| What you need to do |
Word for word, give the material below again, minus any images.

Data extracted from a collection
|---|
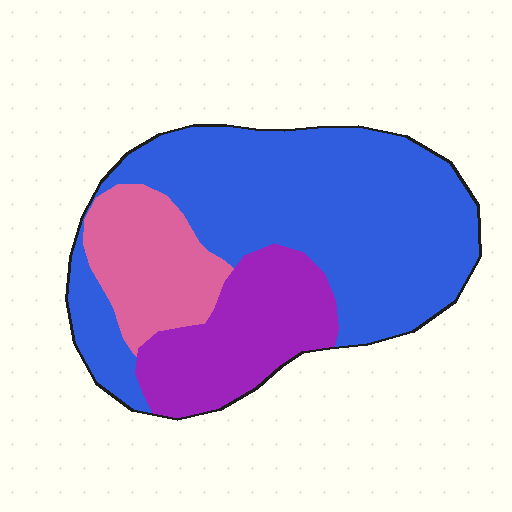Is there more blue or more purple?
Blue.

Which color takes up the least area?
Pink, at roughly 15%.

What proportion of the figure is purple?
Purple covers about 20% of the figure.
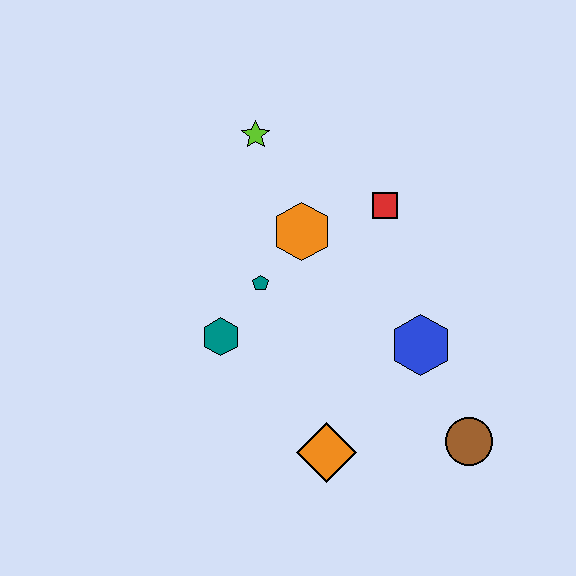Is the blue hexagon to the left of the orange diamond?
No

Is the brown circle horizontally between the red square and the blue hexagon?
No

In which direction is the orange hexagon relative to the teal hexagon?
The orange hexagon is above the teal hexagon.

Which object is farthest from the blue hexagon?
The lime star is farthest from the blue hexagon.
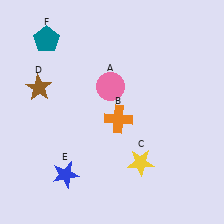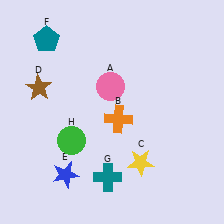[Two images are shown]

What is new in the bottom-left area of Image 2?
A green circle (H) was added in the bottom-left area of Image 2.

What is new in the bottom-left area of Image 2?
A teal cross (G) was added in the bottom-left area of Image 2.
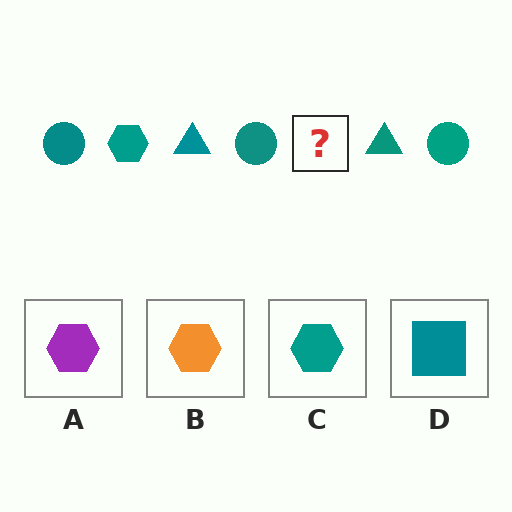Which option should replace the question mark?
Option C.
|---|
| Reply |
Is there more blue or more purple?
Blue.

Which color takes up the least area?
Pink, at roughly 15%.

What proportion of the figure is purple?
Purple covers about 20% of the figure.
Is the blue hexagon to the left of the orange diamond?
No

Is the brown circle horizontally between the red square and the blue hexagon?
No

In which direction is the orange hexagon relative to the teal hexagon?
The orange hexagon is above the teal hexagon.

Which object is farthest from the blue hexagon?
The lime star is farthest from the blue hexagon.
[Two images are shown]

What is new in the bottom-left area of Image 2?
A green circle (H) was added in the bottom-left area of Image 2.

What is new in the bottom-left area of Image 2?
A teal cross (G) was added in the bottom-left area of Image 2.
Which option should replace the question mark?
Option C.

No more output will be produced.